## Set task
Write out only the lines from the line that holds "Are D and F vertically aligned?" to the end of the listing below, inclusive, with the pictures omitted.

## Dataset records
** Begin **
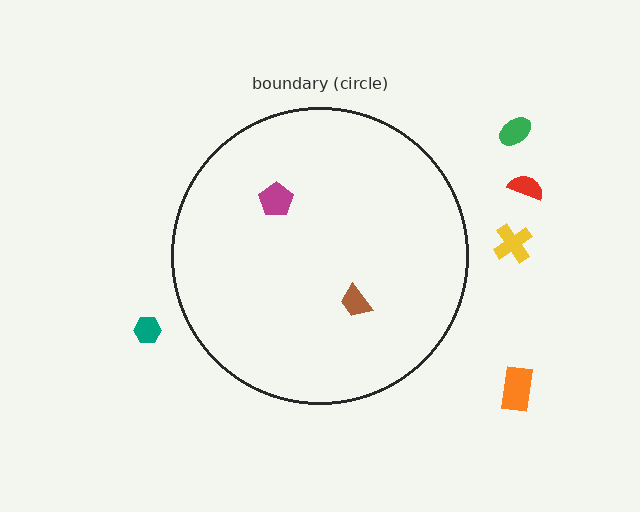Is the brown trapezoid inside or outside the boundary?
Inside.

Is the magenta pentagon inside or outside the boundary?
Inside.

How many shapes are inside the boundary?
2 inside, 5 outside.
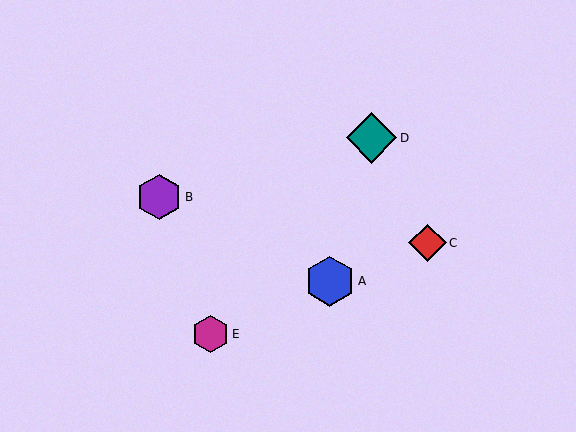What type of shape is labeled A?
Shape A is a blue hexagon.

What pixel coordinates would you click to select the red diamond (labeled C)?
Click at (428, 243) to select the red diamond C.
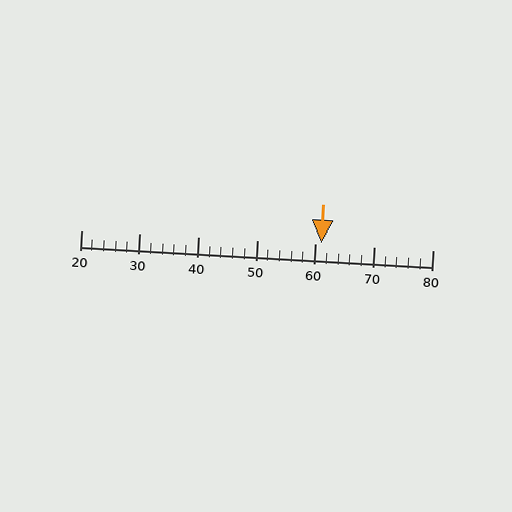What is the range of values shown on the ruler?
The ruler shows values from 20 to 80.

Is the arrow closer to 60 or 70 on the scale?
The arrow is closer to 60.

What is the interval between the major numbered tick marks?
The major tick marks are spaced 10 units apart.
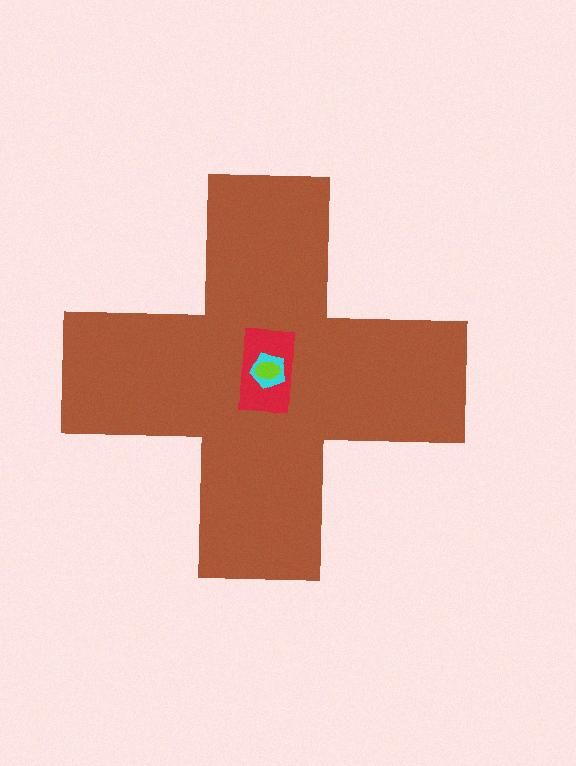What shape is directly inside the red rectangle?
The cyan pentagon.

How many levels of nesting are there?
4.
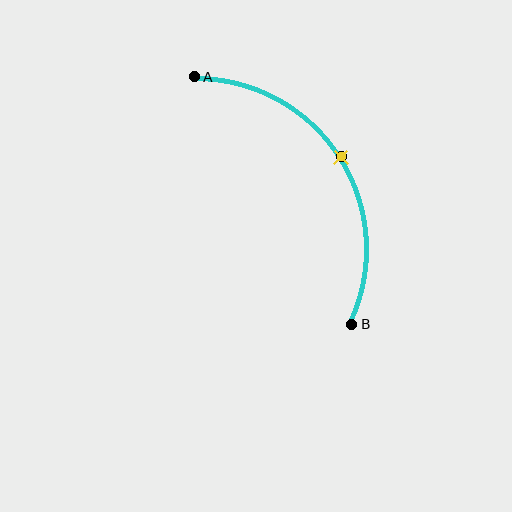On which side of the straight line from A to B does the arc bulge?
The arc bulges to the right of the straight line connecting A and B.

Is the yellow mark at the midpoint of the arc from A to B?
Yes. The yellow mark lies on the arc at equal arc-length from both A and B — it is the arc midpoint.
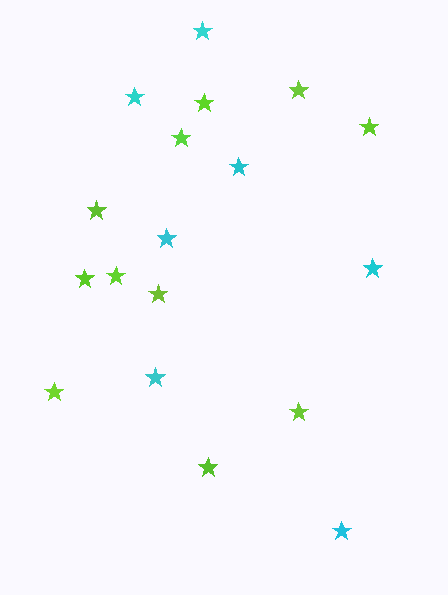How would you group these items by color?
There are 2 groups: one group of cyan stars (7) and one group of lime stars (11).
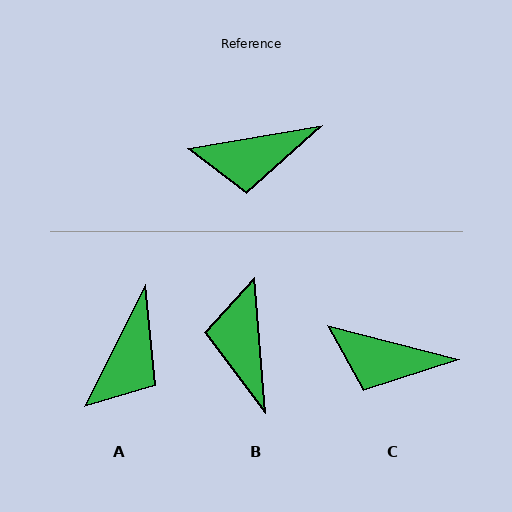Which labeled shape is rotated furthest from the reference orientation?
B, about 95 degrees away.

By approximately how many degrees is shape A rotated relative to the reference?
Approximately 54 degrees counter-clockwise.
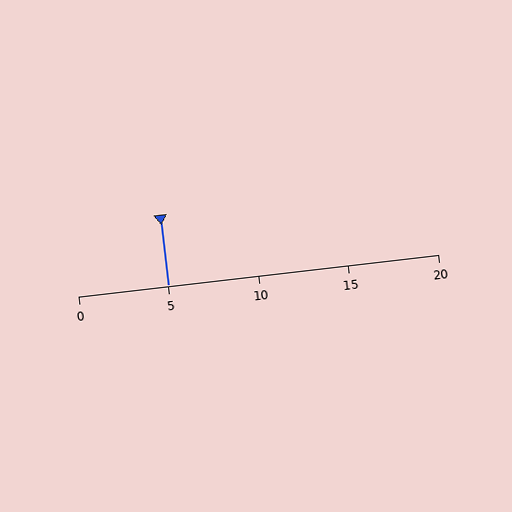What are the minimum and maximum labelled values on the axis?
The axis runs from 0 to 20.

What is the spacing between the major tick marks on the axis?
The major ticks are spaced 5 apart.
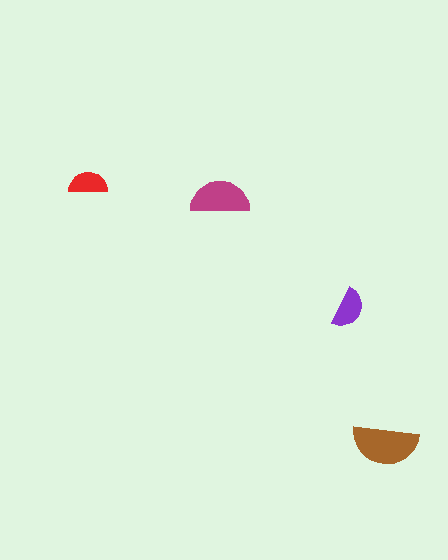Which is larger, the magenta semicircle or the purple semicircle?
The magenta one.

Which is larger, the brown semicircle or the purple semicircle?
The brown one.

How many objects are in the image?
There are 4 objects in the image.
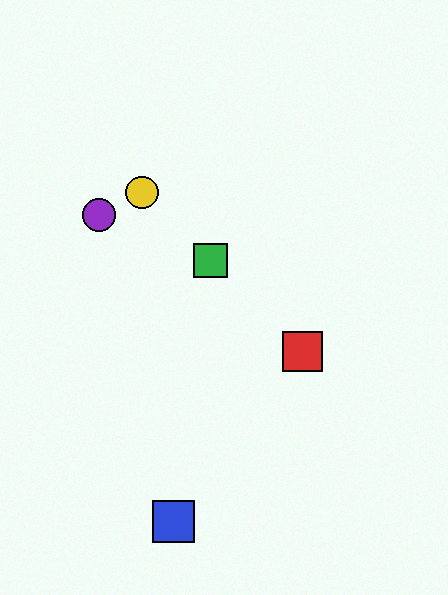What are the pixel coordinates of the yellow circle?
The yellow circle is at (142, 192).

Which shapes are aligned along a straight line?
The red square, the green square, the yellow circle are aligned along a straight line.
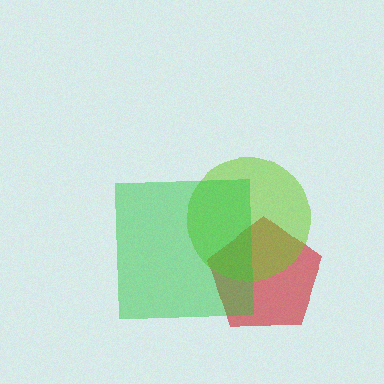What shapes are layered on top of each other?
The layered shapes are: a red pentagon, a lime circle, a green square.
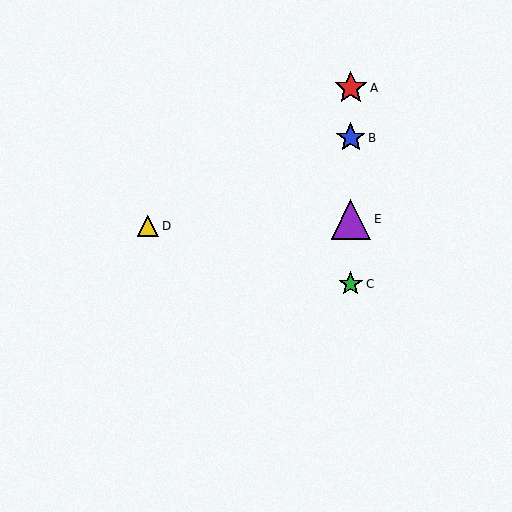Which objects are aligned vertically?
Objects A, B, C, E are aligned vertically.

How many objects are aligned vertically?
4 objects (A, B, C, E) are aligned vertically.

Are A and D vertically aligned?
No, A is at x≈351 and D is at x≈148.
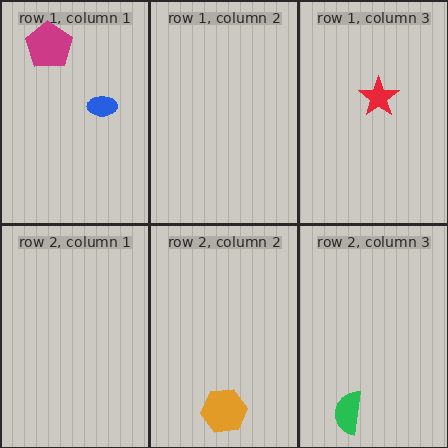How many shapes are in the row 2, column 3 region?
1.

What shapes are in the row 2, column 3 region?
The green semicircle.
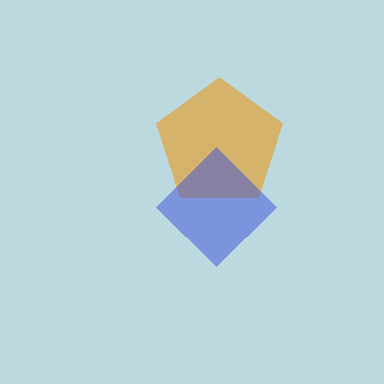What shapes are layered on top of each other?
The layered shapes are: an orange pentagon, a blue diamond.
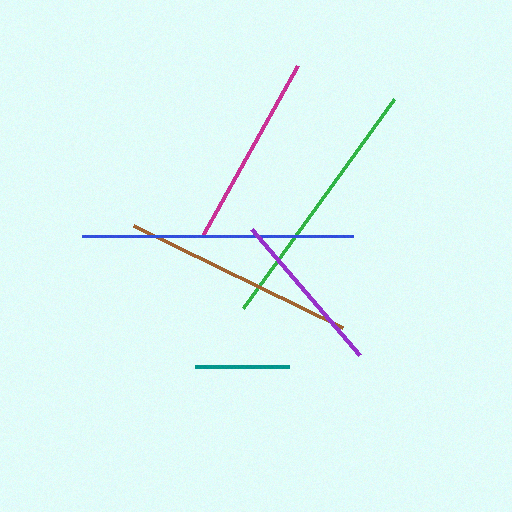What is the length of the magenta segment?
The magenta segment is approximately 194 pixels long.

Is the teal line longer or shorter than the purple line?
The purple line is longer than the teal line.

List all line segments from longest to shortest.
From longest to shortest: blue and green (about equal), brown, magenta, purple, teal.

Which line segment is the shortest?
The teal line is the shortest at approximately 93 pixels.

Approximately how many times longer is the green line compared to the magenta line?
The green line is approximately 1.3 times the length of the magenta line.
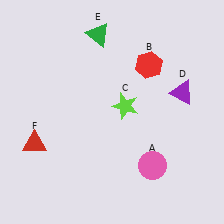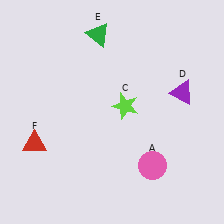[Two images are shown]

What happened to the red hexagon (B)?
The red hexagon (B) was removed in Image 2. It was in the top-right area of Image 1.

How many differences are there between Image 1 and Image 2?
There is 1 difference between the two images.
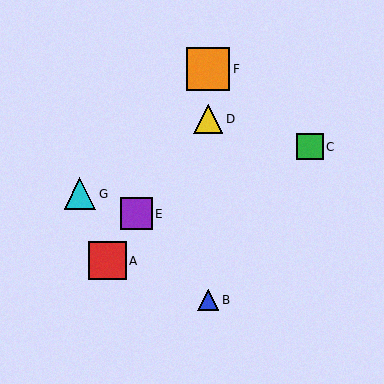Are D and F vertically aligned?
Yes, both are at x≈208.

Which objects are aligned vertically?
Objects B, D, F are aligned vertically.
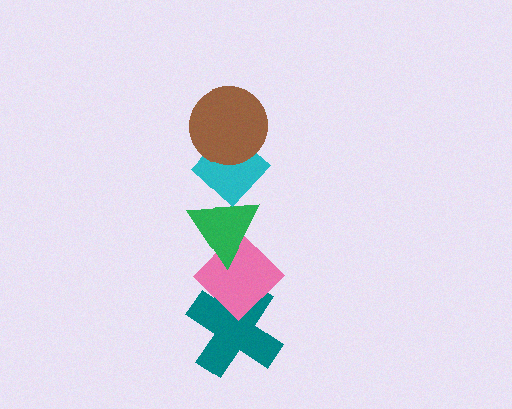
** End **
## Problem solution
Are D and F vertically aligned?
Yes, both are at x≈208.

Which objects are aligned vertically?
Objects B, D, F are aligned vertically.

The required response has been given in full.